» **THE PROBLEM**:
Make an exact copy of all the material below, apart from the pictures.
***** DATA SHOWN
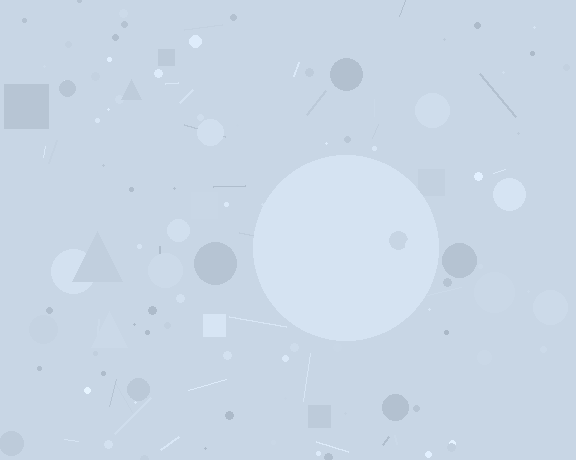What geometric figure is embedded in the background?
A circle is embedded in the background.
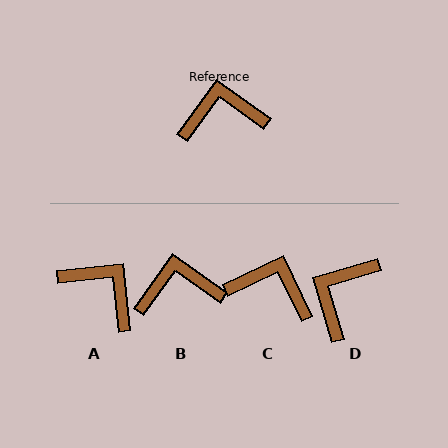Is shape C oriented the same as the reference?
No, it is off by about 28 degrees.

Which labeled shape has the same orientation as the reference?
B.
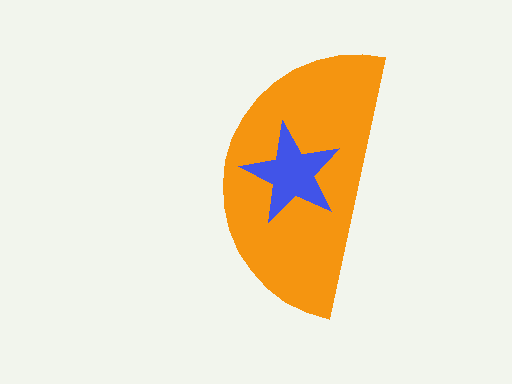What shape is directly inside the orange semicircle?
The blue star.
**********
» **WORKED ANSWER**:
What geometric figure is embedded in the background?
A circle is embedded in the background.
Is shape C oriented the same as the reference?
No, it is off by about 28 degrees.

Which labeled shape has the same orientation as the reference?
B.
What shape is directly inside the orange semicircle?
The blue star.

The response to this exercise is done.